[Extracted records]
++++++++++
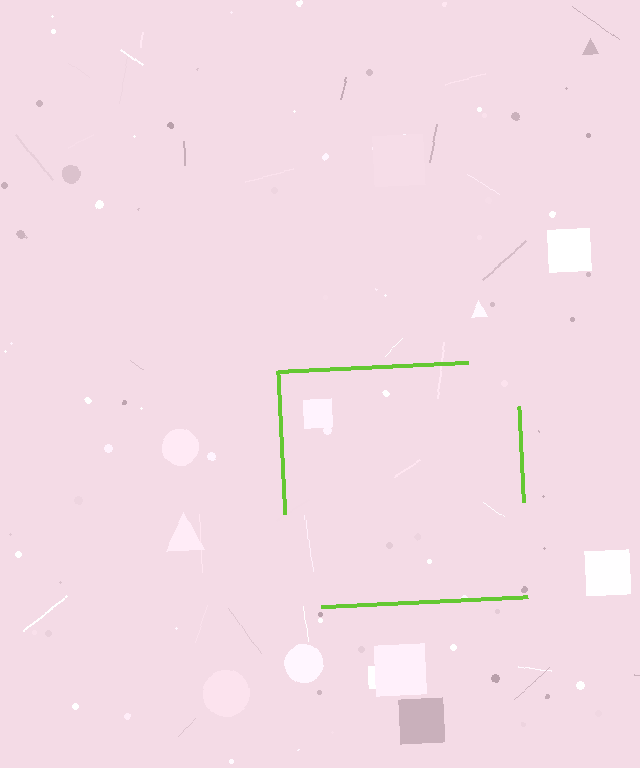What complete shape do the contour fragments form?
The contour fragments form a square.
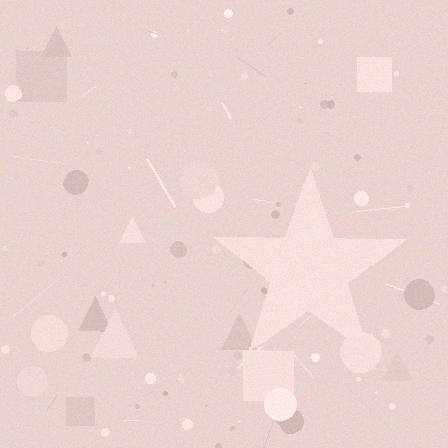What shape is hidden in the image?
A star is hidden in the image.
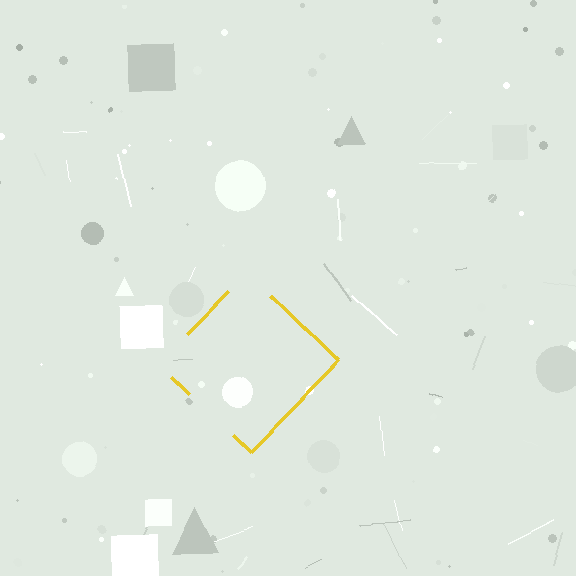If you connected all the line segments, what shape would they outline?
They would outline a diamond.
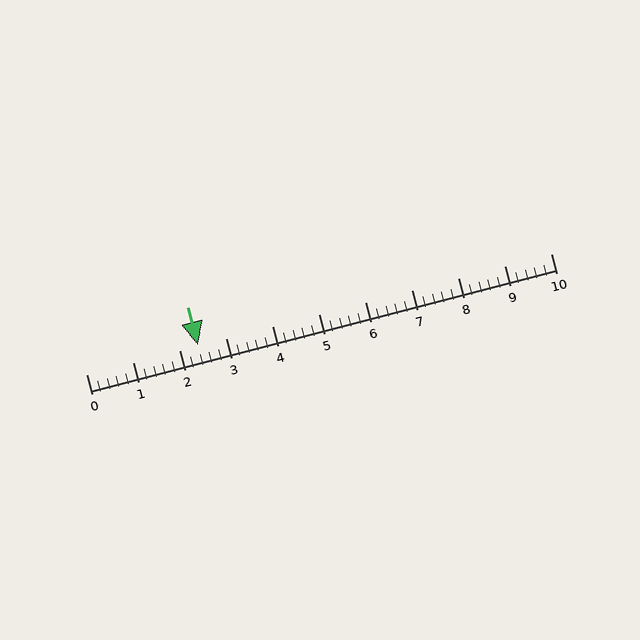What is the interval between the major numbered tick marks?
The major tick marks are spaced 1 units apart.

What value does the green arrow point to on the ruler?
The green arrow points to approximately 2.4.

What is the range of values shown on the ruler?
The ruler shows values from 0 to 10.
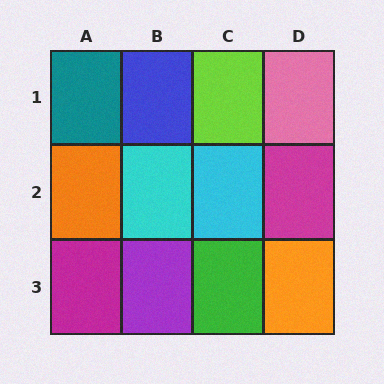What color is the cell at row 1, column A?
Teal.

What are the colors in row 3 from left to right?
Magenta, purple, green, orange.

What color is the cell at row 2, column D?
Magenta.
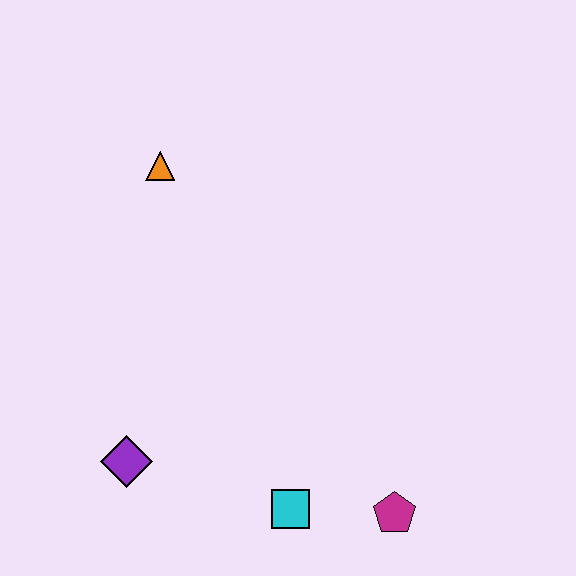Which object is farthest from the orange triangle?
The magenta pentagon is farthest from the orange triangle.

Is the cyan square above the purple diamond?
No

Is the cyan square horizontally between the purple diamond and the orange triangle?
No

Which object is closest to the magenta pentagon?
The cyan square is closest to the magenta pentagon.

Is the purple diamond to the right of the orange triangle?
No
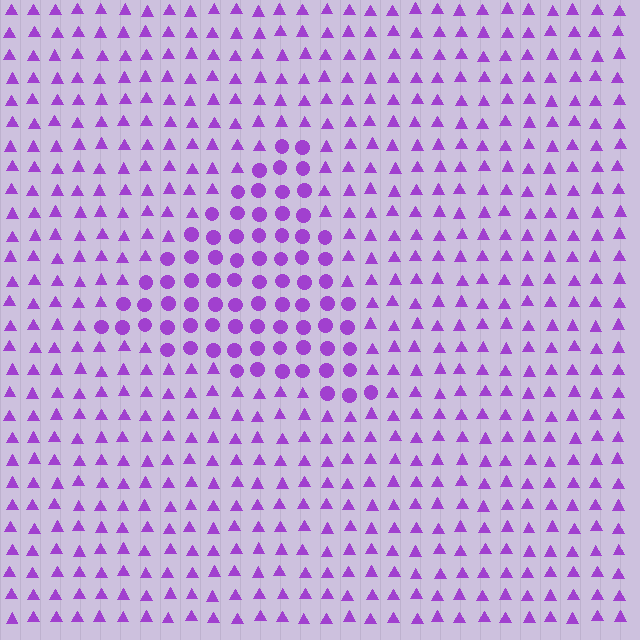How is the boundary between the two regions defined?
The boundary is defined by a change in element shape: circles inside vs. triangles outside. All elements share the same color and spacing.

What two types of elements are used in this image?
The image uses circles inside the triangle region and triangles outside it.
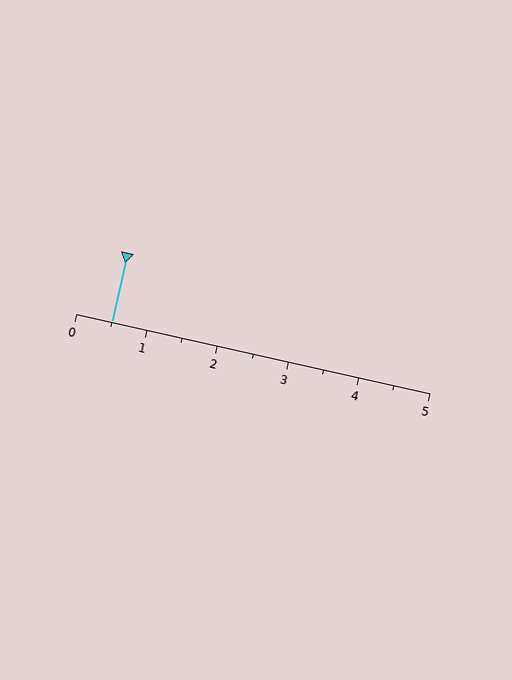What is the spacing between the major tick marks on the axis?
The major ticks are spaced 1 apart.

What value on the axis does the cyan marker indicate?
The marker indicates approximately 0.5.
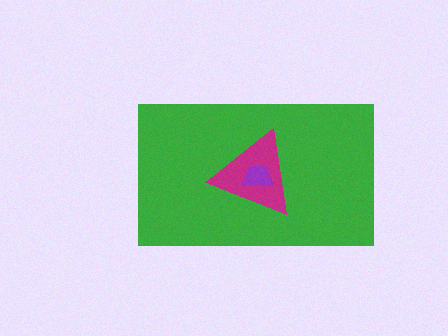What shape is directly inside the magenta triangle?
The purple trapezoid.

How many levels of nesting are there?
3.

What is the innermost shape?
The purple trapezoid.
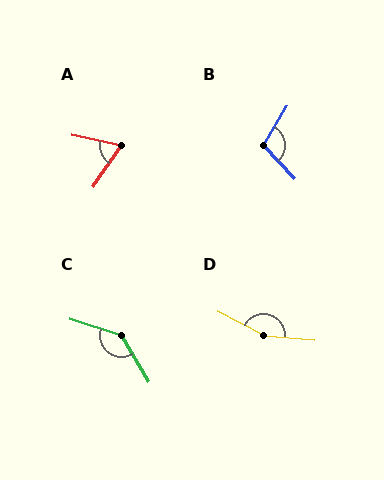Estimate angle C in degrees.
Approximately 138 degrees.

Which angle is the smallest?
A, at approximately 67 degrees.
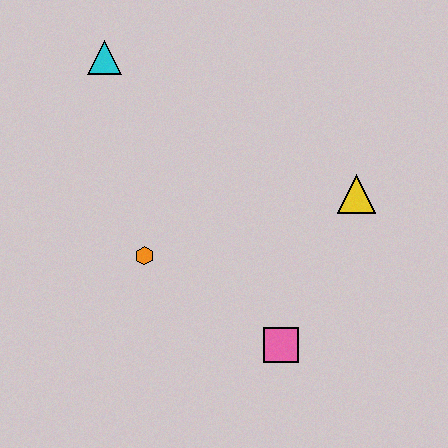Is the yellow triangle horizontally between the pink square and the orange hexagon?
No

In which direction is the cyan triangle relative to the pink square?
The cyan triangle is above the pink square.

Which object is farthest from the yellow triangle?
The cyan triangle is farthest from the yellow triangle.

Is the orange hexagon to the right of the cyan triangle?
Yes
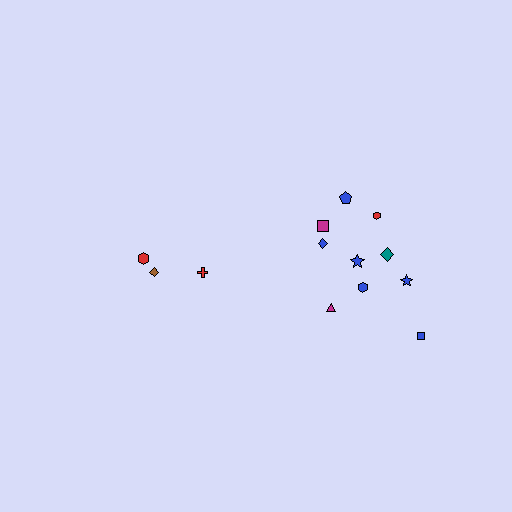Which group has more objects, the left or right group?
The right group.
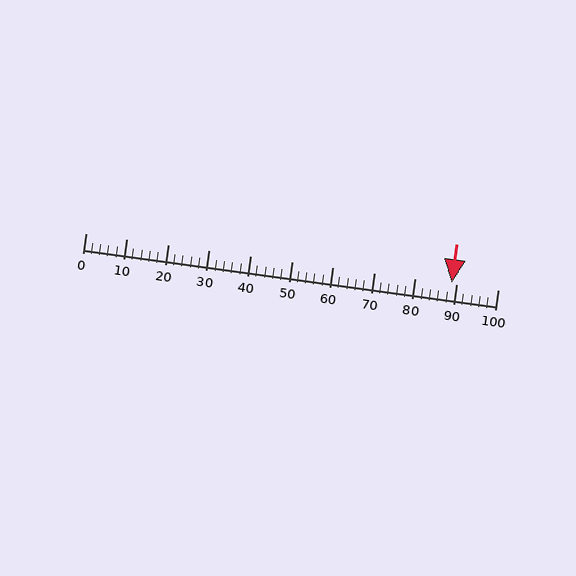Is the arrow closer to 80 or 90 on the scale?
The arrow is closer to 90.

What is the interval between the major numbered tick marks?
The major tick marks are spaced 10 units apart.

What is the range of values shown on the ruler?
The ruler shows values from 0 to 100.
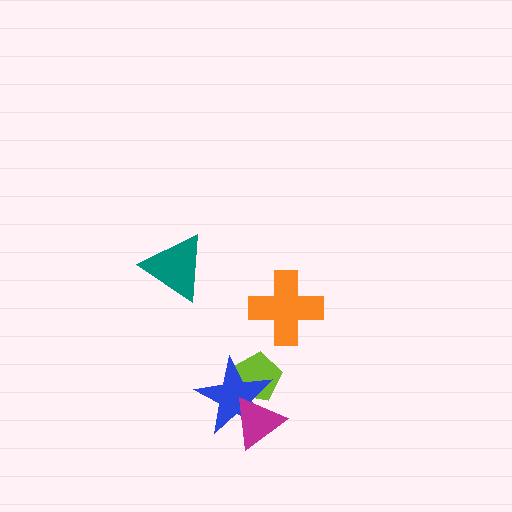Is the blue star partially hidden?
Yes, it is partially covered by another shape.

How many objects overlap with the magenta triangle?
1 object overlaps with the magenta triangle.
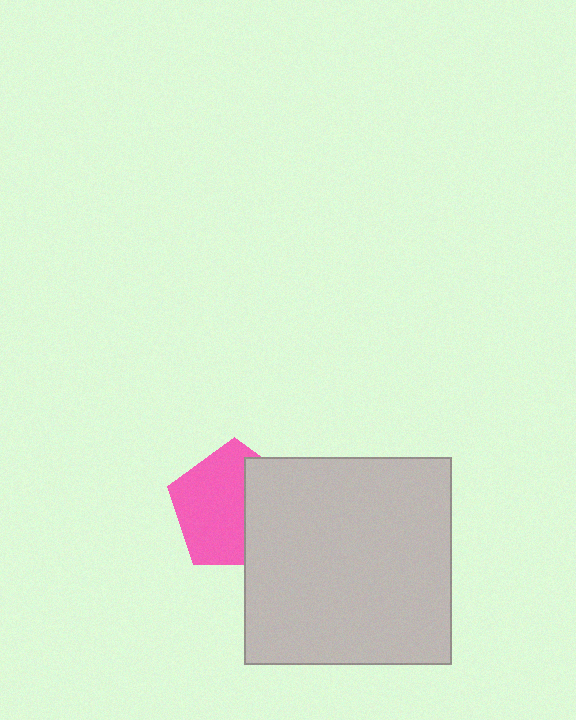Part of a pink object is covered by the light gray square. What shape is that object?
It is a pentagon.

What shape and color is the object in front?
The object in front is a light gray square.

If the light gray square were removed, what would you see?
You would see the complete pink pentagon.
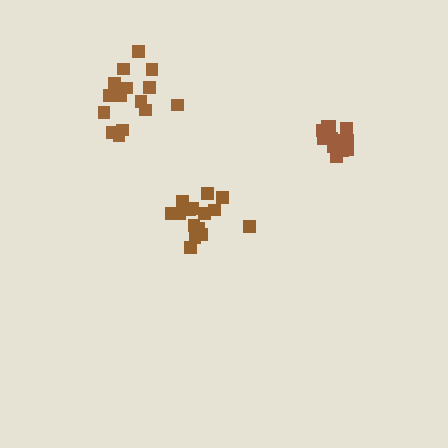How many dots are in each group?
Group 1: 14 dots, Group 2: 15 dots, Group 3: 16 dots (45 total).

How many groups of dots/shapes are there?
There are 3 groups.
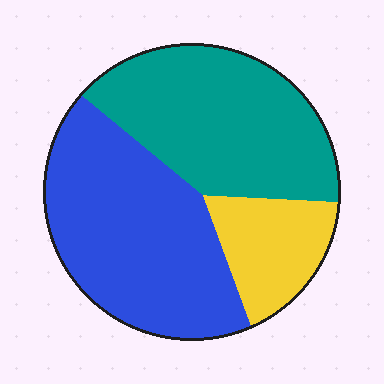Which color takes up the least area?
Yellow, at roughly 15%.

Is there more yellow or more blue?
Blue.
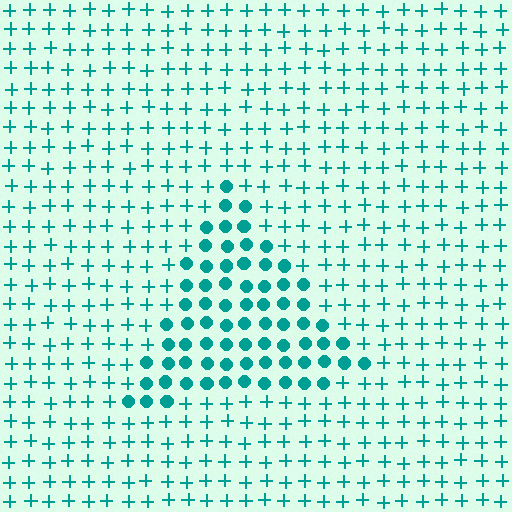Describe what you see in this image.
The image is filled with small teal elements arranged in a uniform grid. A triangle-shaped region contains circles, while the surrounding area contains plus signs. The boundary is defined purely by the change in element shape.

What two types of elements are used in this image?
The image uses circles inside the triangle region and plus signs outside it.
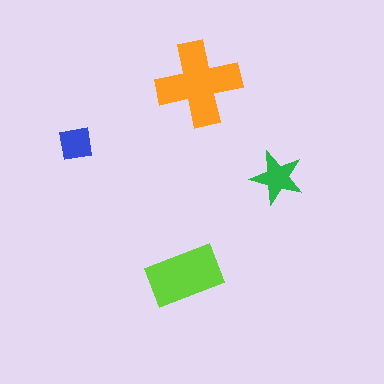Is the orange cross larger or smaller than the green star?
Larger.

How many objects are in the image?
There are 4 objects in the image.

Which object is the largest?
The orange cross.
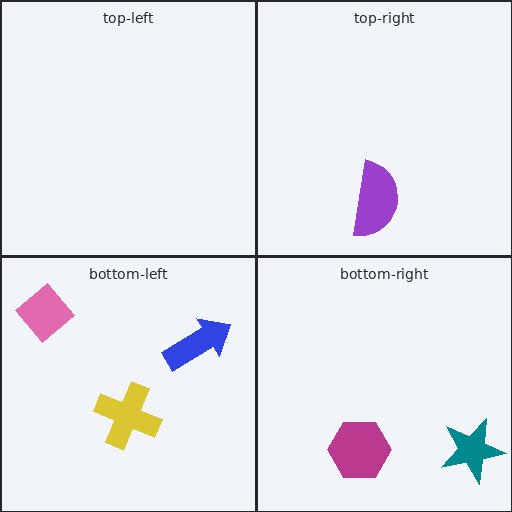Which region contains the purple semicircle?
The top-right region.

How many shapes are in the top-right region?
1.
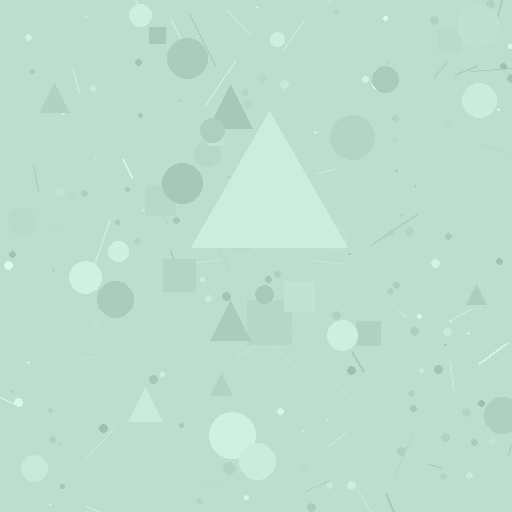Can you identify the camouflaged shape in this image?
The camouflaged shape is a triangle.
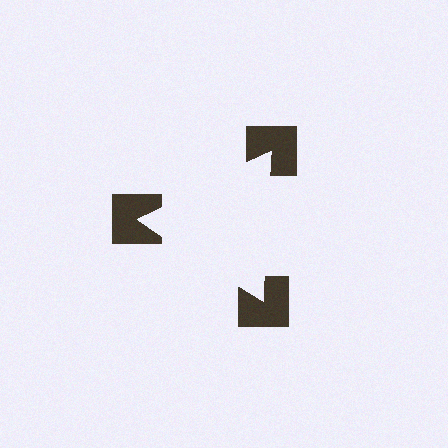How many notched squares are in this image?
There are 3 — one at each vertex of the illusory triangle.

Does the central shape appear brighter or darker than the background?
It typically appears slightly brighter than the background, even though no actual brightness change is drawn.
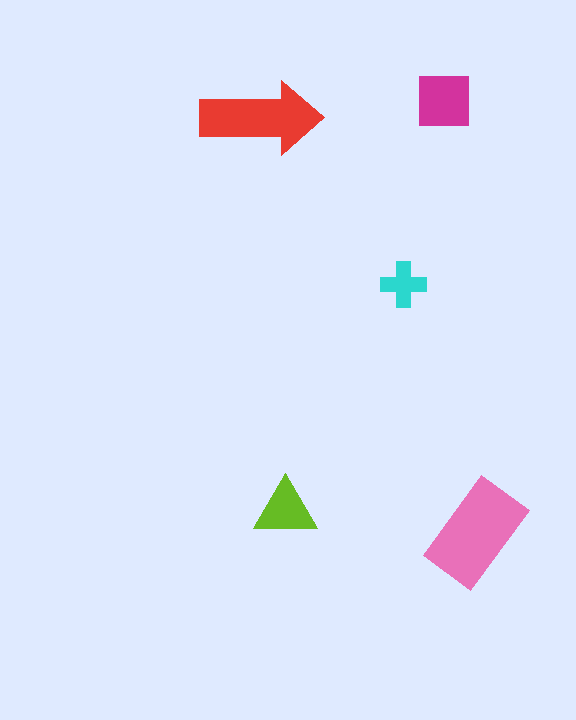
++++++++++
THE REQUEST => Print the lines from the one that contains "Part of a pink" through the last line of the data, exactly and in full, and no other lines. Pictures are not part of the copy.

ANSWER TO THE PROBLEM =>
Part of a pink object is covered by the light gray square. What shape is that object?
It is a pentagon.

What shape and color is the object in front?
The object in front is a light gray square.

If the light gray square were removed, what would you see?
You would see the complete pink pentagon.
How many dots are in each group?
Group 1: 14 dots, Group 2: 15 dots, Group 3: 16 dots (45 total).

How many groups of dots/shapes are there?
There are 3 groups.
Which color takes up the least area?
Yellow, at roughly 15%.

Is there more yellow or more blue?
Blue.
Describe what you see in this image.
The image is filled with small teal elements arranged in a uniform grid. A triangle-shaped region contains circles, while the surrounding area contains plus signs. The boundary is defined purely by the change in element shape.

What two types of elements are used in this image?
The image uses circles inside the triangle region and plus signs outside it.
Is the orange cross larger or smaller than the green star?
Larger.

How many objects are in the image?
There are 4 objects in the image.

Which object is the largest?
The orange cross.
Which region contains the purple semicircle?
The top-right region.

How many shapes are in the top-right region?
1.
Can you identify the camouflaged shape in this image?
The camouflaged shape is a triangle.
How many notched squares are in this image?
There are 3 — one at each vertex of the illusory triangle.

Does the central shape appear brighter or darker than the background?
It typically appears slightly brighter than the background, even though no actual brightness change is drawn.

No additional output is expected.